Work to complete
All the data must come back unchanged, except that pictures are left out.

Extracted material

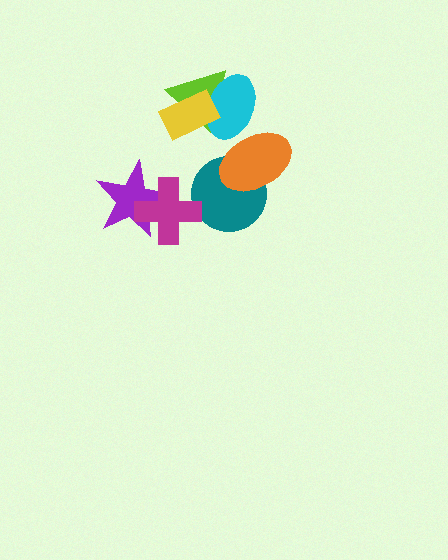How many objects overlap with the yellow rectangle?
2 objects overlap with the yellow rectangle.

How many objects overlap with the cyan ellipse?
2 objects overlap with the cyan ellipse.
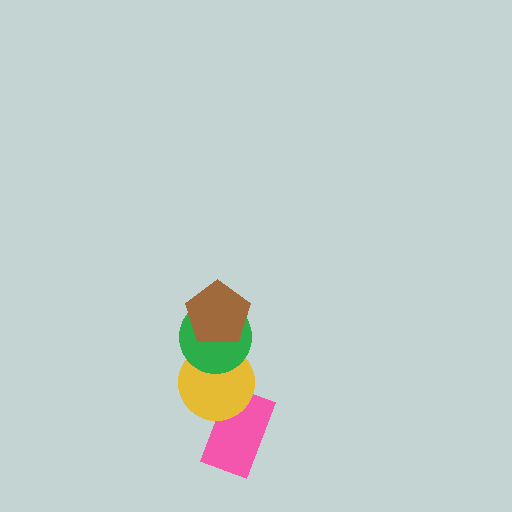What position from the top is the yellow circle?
The yellow circle is 3rd from the top.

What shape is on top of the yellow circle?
The green circle is on top of the yellow circle.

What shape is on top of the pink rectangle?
The yellow circle is on top of the pink rectangle.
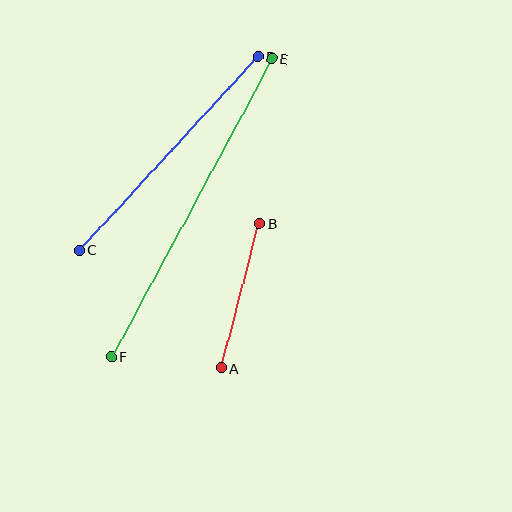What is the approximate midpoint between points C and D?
The midpoint is at approximately (169, 154) pixels.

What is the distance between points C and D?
The distance is approximately 263 pixels.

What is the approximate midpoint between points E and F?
The midpoint is at approximately (192, 208) pixels.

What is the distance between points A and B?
The distance is approximately 149 pixels.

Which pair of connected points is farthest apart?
Points E and F are farthest apart.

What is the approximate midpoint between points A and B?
The midpoint is at approximately (240, 296) pixels.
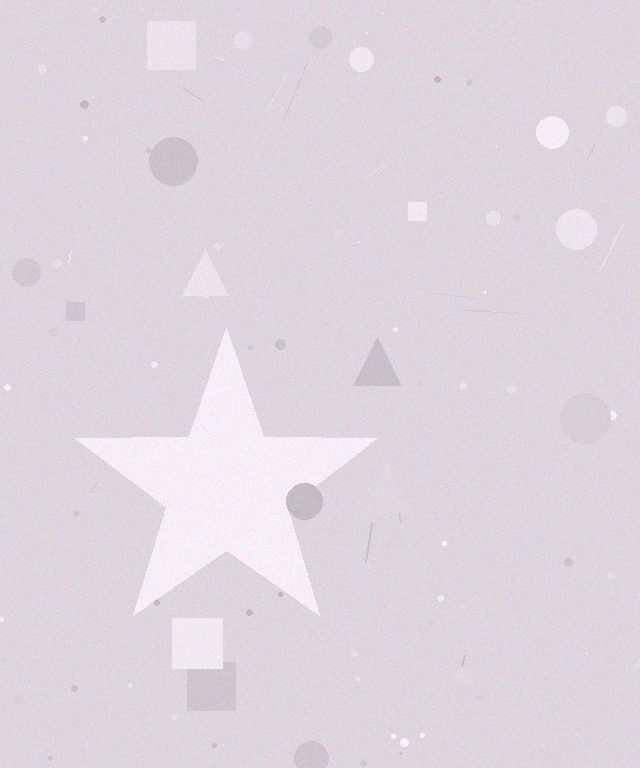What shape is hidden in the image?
A star is hidden in the image.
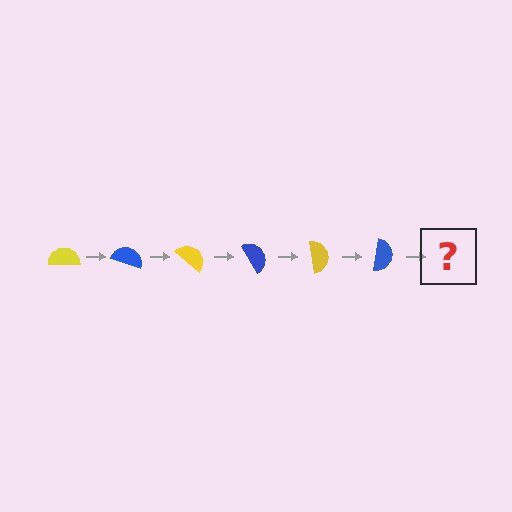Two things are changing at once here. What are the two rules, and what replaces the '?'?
The two rules are that it rotates 20 degrees clockwise each step and the color cycles through yellow and blue. The '?' should be a yellow semicircle, rotated 120 degrees clockwise from the start.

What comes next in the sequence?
The next element should be a yellow semicircle, rotated 120 degrees clockwise from the start.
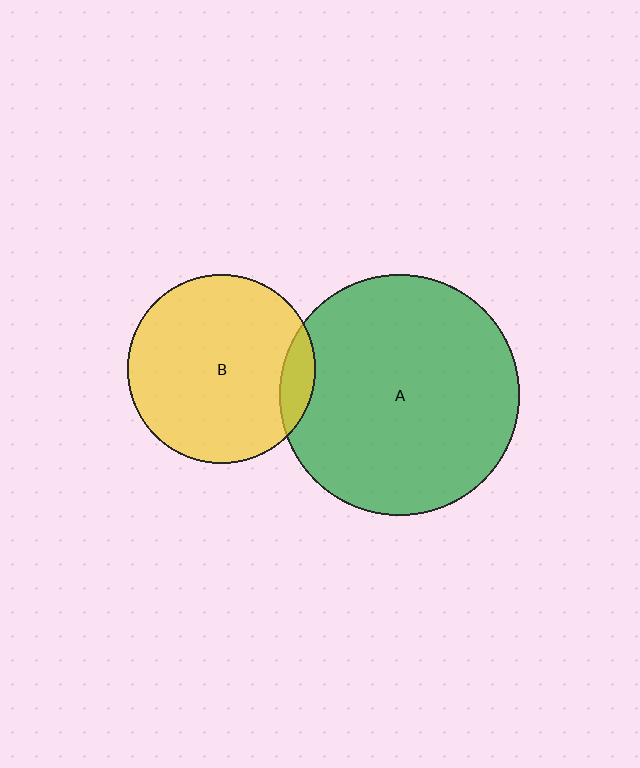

Task solution
How many objects overlap with the yellow rectangle?
2 objects overlap with the yellow rectangle.

How many objects overlap with the cyan ellipse?
2 objects overlap with the cyan ellipse.
What position from the top is the yellow circle?
The yellow circle is 3rd from the top.

What shape is on top of the yellow circle?
The green circle is on top of the yellow circle.

What shape is on top of the pink rectangle?
The yellow circle is on top of the pink rectangle.
What is the approximate midpoint between points C and D?
The midpoint is at approximately (169, 154) pixels.

What is the distance between points C and D?
The distance is approximately 263 pixels.

What is the approximate midpoint between points E and F?
The midpoint is at approximately (192, 208) pixels.

What is the distance between points A and B?
The distance is approximately 149 pixels.

Which pair of connected points is farthest apart?
Points E and F are farthest apart.

What is the approximate midpoint between points A and B?
The midpoint is at approximately (240, 296) pixels.
What shape is hidden in the image?
A star is hidden in the image.
Two things are changing at once here. What are the two rules, and what replaces the '?'?
The two rules are that it rotates 20 degrees clockwise each step and the color cycles through yellow and blue. The '?' should be a yellow semicircle, rotated 120 degrees clockwise from the start.

What comes next in the sequence?
The next element should be a yellow semicircle, rotated 120 degrees clockwise from the start.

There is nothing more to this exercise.